REQUIREMENTS:
Change every "mask_svg" in the material below to "outline_svg" and leave everything else untouched.

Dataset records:
^^^^^^^^
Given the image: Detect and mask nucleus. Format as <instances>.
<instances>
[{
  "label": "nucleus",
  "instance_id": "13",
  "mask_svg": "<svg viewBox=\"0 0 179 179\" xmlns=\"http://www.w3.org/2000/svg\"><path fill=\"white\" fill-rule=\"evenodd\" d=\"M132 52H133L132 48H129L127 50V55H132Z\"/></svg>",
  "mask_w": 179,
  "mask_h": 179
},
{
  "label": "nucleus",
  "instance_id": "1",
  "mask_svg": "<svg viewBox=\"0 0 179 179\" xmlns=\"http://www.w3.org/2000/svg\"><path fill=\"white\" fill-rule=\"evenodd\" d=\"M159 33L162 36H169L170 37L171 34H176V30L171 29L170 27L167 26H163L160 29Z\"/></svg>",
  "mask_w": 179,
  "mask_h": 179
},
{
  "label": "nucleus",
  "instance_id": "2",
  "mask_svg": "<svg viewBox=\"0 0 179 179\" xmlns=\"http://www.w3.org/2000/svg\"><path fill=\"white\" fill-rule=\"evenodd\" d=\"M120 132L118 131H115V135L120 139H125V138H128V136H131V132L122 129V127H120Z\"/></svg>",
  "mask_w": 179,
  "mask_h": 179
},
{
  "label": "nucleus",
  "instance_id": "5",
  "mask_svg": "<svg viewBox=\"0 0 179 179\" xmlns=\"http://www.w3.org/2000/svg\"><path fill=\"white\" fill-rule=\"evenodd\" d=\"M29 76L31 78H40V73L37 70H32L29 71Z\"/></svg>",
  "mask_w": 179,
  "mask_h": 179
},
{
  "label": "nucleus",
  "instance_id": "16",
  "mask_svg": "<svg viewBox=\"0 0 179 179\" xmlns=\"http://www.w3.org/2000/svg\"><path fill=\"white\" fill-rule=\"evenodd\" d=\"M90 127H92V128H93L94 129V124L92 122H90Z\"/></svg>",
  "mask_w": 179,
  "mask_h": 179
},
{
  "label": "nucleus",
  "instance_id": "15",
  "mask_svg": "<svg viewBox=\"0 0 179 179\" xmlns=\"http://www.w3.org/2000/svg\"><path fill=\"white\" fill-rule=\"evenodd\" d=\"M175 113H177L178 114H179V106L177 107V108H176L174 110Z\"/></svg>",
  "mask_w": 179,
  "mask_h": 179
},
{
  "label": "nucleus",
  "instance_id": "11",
^^^^^^^^
COMPLETED TASK:
Given the image: Detect and mask nucleus. Format as <instances>.
<instances>
[{
  "label": "nucleus",
  "instance_id": "13",
  "outline_svg": "<svg viewBox=\"0 0 179 179\" xmlns=\"http://www.w3.org/2000/svg\"><path fill=\"white\" fill-rule=\"evenodd\" d=\"M132 52H133L132 48H129L127 50V55H132Z\"/></svg>",
  "mask_w": 179,
  "mask_h": 179
},
{
  "label": "nucleus",
  "instance_id": "1",
  "outline_svg": "<svg viewBox=\"0 0 179 179\" xmlns=\"http://www.w3.org/2000/svg\"><path fill=\"white\" fill-rule=\"evenodd\" d=\"M159 33L162 36H169L170 37L171 34H176V30L171 29L170 27L167 26H163L160 29Z\"/></svg>",
  "mask_w": 179,
  "mask_h": 179
},
{
  "label": "nucleus",
  "instance_id": "2",
  "outline_svg": "<svg viewBox=\"0 0 179 179\" xmlns=\"http://www.w3.org/2000/svg\"><path fill=\"white\" fill-rule=\"evenodd\" d=\"M120 132L118 131H115V135L120 139H125V138H128V136H131V132L122 129V127H120Z\"/></svg>",
  "mask_w": 179,
  "mask_h": 179
},
{
  "label": "nucleus",
  "instance_id": "5",
  "outline_svg": "<svg viewBox=\"0 0 179 179\" xmlns=\"http://www.w3.org/2000/svg\"><path fill=\"white\" fill-rule=\"evenodd\" d=\"M29 76L31 78H40V73L37 70H32L29 71Z\"/></svg>",
  "mask_w": 179,
  "mask_h": 179
},
{
  "label": "nucleus",
  "instance_id": "16",
  "outline_svg": "<svg viewBox=\"0 0 179 179\" xmlns=\"http://www.w3.org/2000/svg\"><path fill=\"white\" fill-rule=\"evenodd\" d=\"M90 127H92V128H93L94 129V124L92 122H90Z\"/></svg>",
  "mask_w": 179,
  "mask_h": 179
},
{
  "label": "nucleus",
  "instance_id": "15",
  "outline_svg": "<svg viewBox=\"0 0 179 179\" xmlns=\"http://www.w3.org/2000/svg\"><path fill=\"white\" fill-rule=\"evenodd\" d=\"M175 113H177L178 114H179V106L177 107V108H176L174 110Z\"/></svg>",
  "mask_w": 179,
  "mask_h": 179
},
{
  "label": "nucleus",
  "instance_id": "11",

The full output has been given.